The data:
####

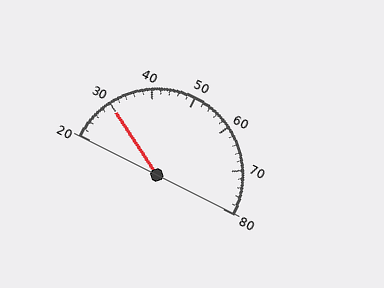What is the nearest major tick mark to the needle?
The nearest major tick mark is 30.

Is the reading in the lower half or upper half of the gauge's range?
The reading is in the lower half of the range (20 to 80).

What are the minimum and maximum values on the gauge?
The gauge ranges from 20 to 80.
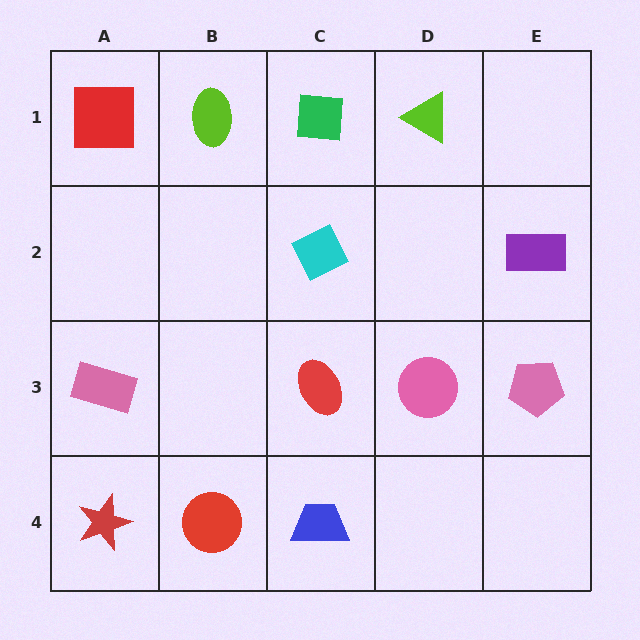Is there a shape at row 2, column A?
No, that cell is empty.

####

What is required: Reproduce all entries exactly. Pictures do not belong in the copy.

Output of the exercise:
What is the nearest major tick mark to the needle?
The nearest major tick mark is 30.

Is the reading in the lower half or upper half of the gauge's range?
The reading is in the lower half of the range (20 to 80).

What are the minimum and maximum values on the gauge?
The gauge ranges from 20 to 80.
Is there a shape at row 2, column A?
No, that cell is empty.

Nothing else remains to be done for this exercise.